▼▼▼
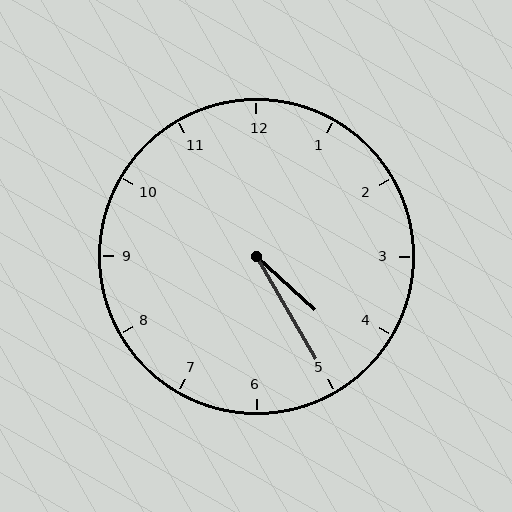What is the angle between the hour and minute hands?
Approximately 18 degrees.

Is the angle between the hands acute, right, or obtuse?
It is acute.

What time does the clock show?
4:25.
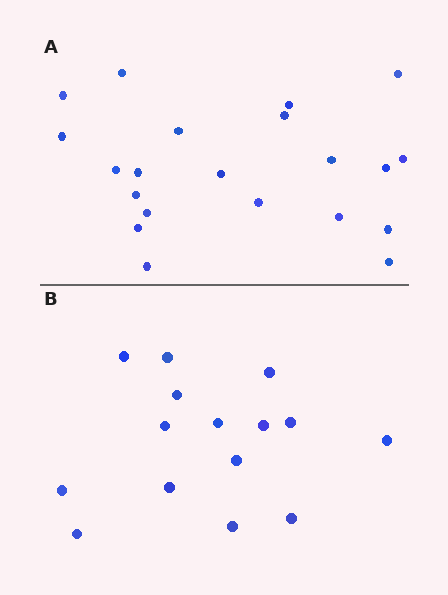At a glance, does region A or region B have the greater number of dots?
▲▲▲
> [WRITTEN EXERCISE]: Write the records out again in full, exactly, and skip every picture.

> [TASK ANSWER]:
What is the angle between the hour and minute hands?
Approximately 18 degrees.

Is the angle between the hands acute, right, or obtuse?
It is acute.

What time does the clock show?
4:25.
At a glance, does region A or region B have the greater number of dots?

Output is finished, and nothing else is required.